### Problem details
Copy each line exactly. Drop every picture.

(Shape perception records)
= = = =
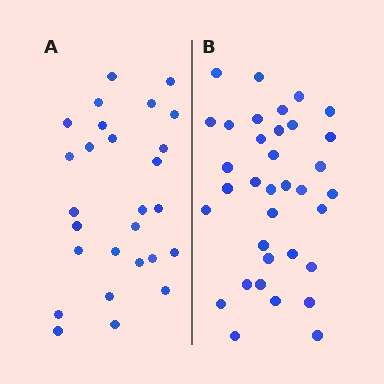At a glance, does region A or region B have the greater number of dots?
Region B (the right region) has more dots.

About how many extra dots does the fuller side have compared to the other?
Region B has roughly 8 or so more dots than region A.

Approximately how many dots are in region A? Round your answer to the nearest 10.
About 30 dots. (The exact count is 27, which rounds to 30.)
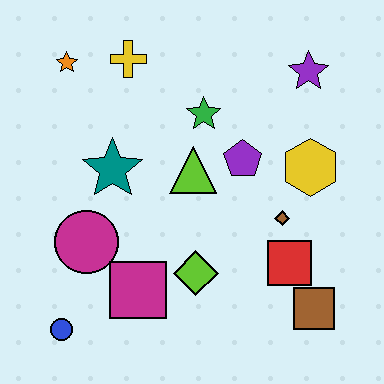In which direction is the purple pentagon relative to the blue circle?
The purple pentagon is to the right of the blue circle.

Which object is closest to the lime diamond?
The magenta square is closest to the lime diamond.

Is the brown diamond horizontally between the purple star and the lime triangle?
Yes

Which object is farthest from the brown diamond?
The orange star is farthest from the brown diamond.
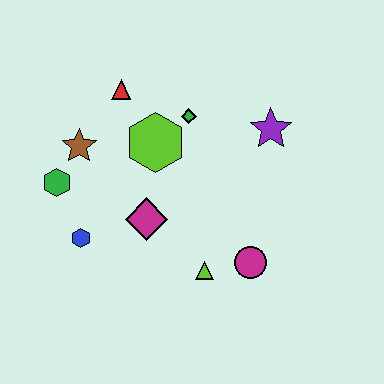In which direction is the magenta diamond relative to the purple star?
The magenta diamond is to the left of the purple star.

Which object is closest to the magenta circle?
The lime triangle is closest to the magenta circle.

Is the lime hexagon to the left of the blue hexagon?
No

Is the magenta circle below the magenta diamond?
Yes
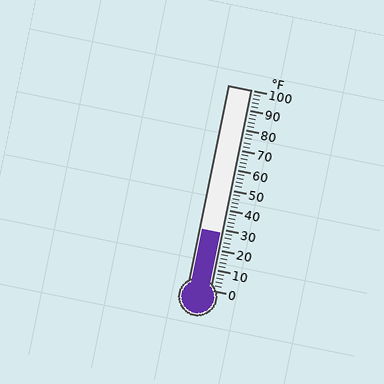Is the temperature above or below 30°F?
The temperature is below 30°F.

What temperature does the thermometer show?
The thermometer shows approximately 28°F.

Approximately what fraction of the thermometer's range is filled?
The thermometer is filled to approximately 30% of its range.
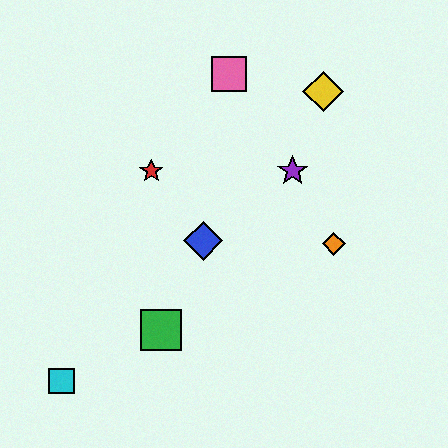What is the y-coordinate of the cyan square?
The cyan square is at y≈381.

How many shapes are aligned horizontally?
2 shapes (the red star, the purple star) are aligned horizontally.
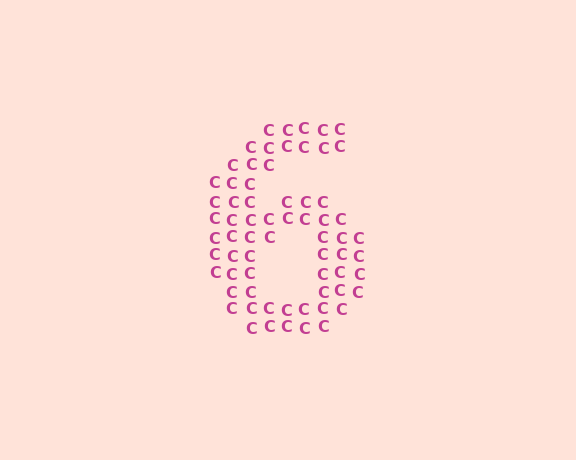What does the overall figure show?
The overall figure shows the digit 6.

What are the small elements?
The small elements are letter C's.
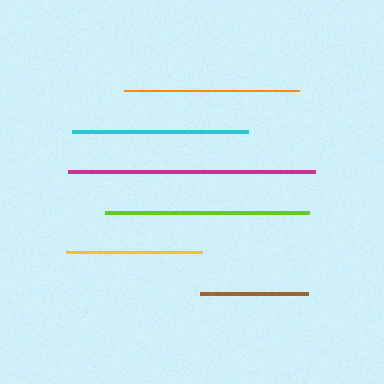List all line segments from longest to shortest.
From longest to shortest: magenta, lime, cyan and orange (about equal), yellow, brown.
= = = =
### Result of this exercise
At a glance, does region A or region B have the greater number of dots?
Region B (the right region) has more dots.

About how many extra dots does the fuller side have compared to the other?
Region B has roughly 8 or so more dots than region A.

Approximately how many dots are in region A? Round your answer to the nearest 10.
About 30 dots. (The exact count is 27, which rounds to 30.)
In which direction is the purple pentagon relative to the blue circle?
The purple pentagon is to the right of the blue circle.

Which object is closest to the lime diamond?
The magenta square is closest to the lime diamond.

Is the brown diamond horizontally between the purple star and the lime triangle?
Yes

Which object is farthest from the brown diamond?
The orange star is farthest from the brown diamond.
In which direction is the magenta diamond relative to the purple star?
The magenta diamond is to the left of the purple star.

Which object is closest to the magenta circle?
The lime triangle is closest to the magenta circle.

Is the lime hexagon to the left of the blue hexagon?
No

Is the magenta circle below the magenta diamond?
Yes
Is the temperature above or below 30°F?
The temperature is below 30°F.

What temperature does the thermometer show?
The thermometer shows approximately 28°F.

Approximately what fraction of the thermometer's range is filled?
The thermometer is filled to approximately 30% of its range.
What is the y-coordinate of the cyan square?
The cyan square is at y≈381.

How many shapes are aligned horizontally?
2 shapes (the red star, the purple star) are aligned horizontally.
What does the overall figure show?
The overall figure shows the digit 6.

What are the small elements?
The small elements are letter C's.
List all line segments from longest to shortest.
From longest to shortest: magenta, lime, cyan and orange (about equal), yellow, brown.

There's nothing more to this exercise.